_Aim of the exercise_
Omit any picture, and return the remaining data exactly as written.

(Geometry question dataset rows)
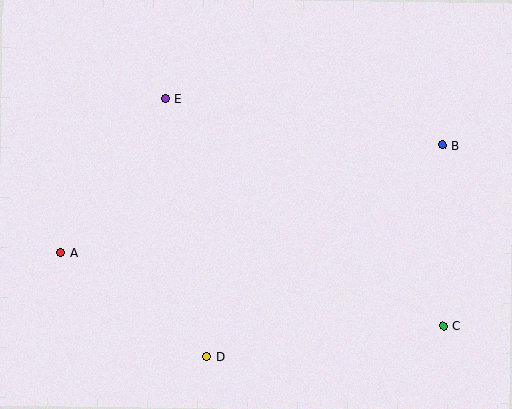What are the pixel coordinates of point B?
Point B is at (442, 145).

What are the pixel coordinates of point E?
Point E is at (166, 99).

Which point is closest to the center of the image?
Point E at (166, 99) is closest to the center.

_The answer_
What are the pixel coordinates of point B?
Point B is at (442, 145).

What are the pixel coordinates of point E?
Point E is at (166, 99).

Which point is closest to the center of the image?
Point E at (166, 99) is closest to the center.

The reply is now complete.